Written exercise: Leave the pictures out and transcribe every record exactly.

-----

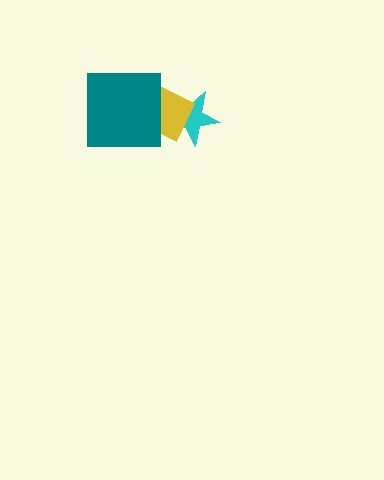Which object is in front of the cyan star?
The yellow diamond is in front of the cyan star.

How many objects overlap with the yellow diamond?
2 objects overlap with the yellow diamond.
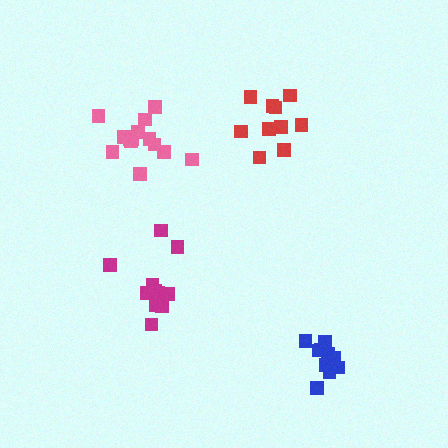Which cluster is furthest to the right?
The blue cluster is rightmost.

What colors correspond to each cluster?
The clusters are colored: magenta, blue, red, pink.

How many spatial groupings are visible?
There are 4 spatial groupings.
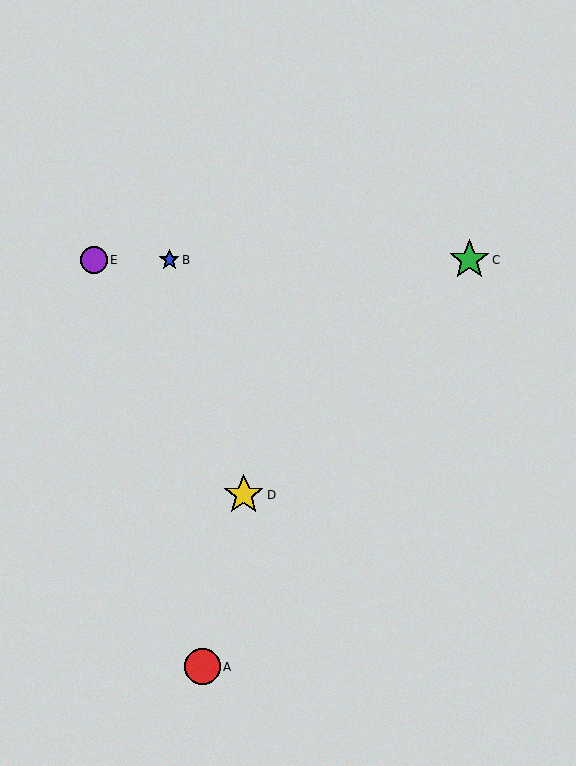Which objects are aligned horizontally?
Objects B, C, E are aligned horizontally.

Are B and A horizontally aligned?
No, B is at y≈260 and A is at y≈667.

-----

Expected answer:
Which object is in front of the cyan star?
The yellow diamond is in front of the cyan star.

How many objects overlap with the yellow diamond?
2 objects overlap with the yellow diamond.
Which cluster is furthest to the right?
The blue cluster is rightmost.

What colors correspond to each cluster?
The clusters are colored: magenta, blue, red, pink.

How many spatial groupings are visible?
There are 4 spatial groupings.
Which objects are aligned horizontally?
Objects B, C, E are aligned horizontally.

Are B and A horizontally aligned?
No, B is at y≈260 and A is at y≈667.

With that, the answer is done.